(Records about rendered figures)
· · · · · · ·

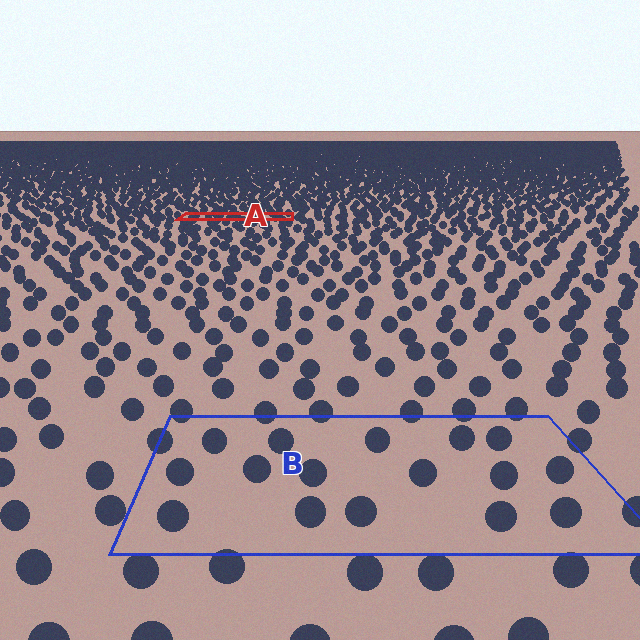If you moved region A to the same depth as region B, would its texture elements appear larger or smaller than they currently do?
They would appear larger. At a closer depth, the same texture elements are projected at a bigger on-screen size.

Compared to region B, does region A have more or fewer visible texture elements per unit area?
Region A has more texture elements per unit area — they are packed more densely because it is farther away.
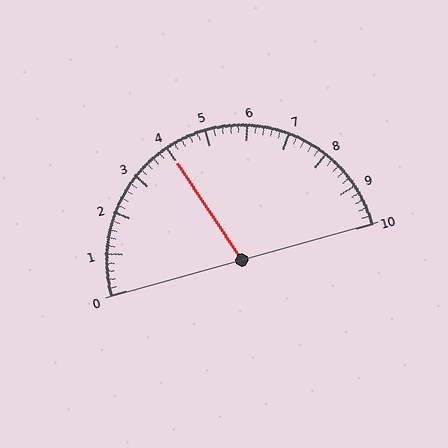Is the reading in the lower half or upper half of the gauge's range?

· · · · · · ·

Copy the records above exactly, omitting every picture.

**Result of this task:**
If you moved region A to the same depth as region B, would its texture elements appear larger or smaller than they currently do?
They would appear larger. At a closer depth, the same texture elements are projected at a bigger on-screen size.

Compared to region B, does region A have more or fewer visible texture elements per unit area?
Region A has more texture elements per unit area — they are packed more densely because it is farther away.
Is the reading in the lower half or upper half of the gauge's range?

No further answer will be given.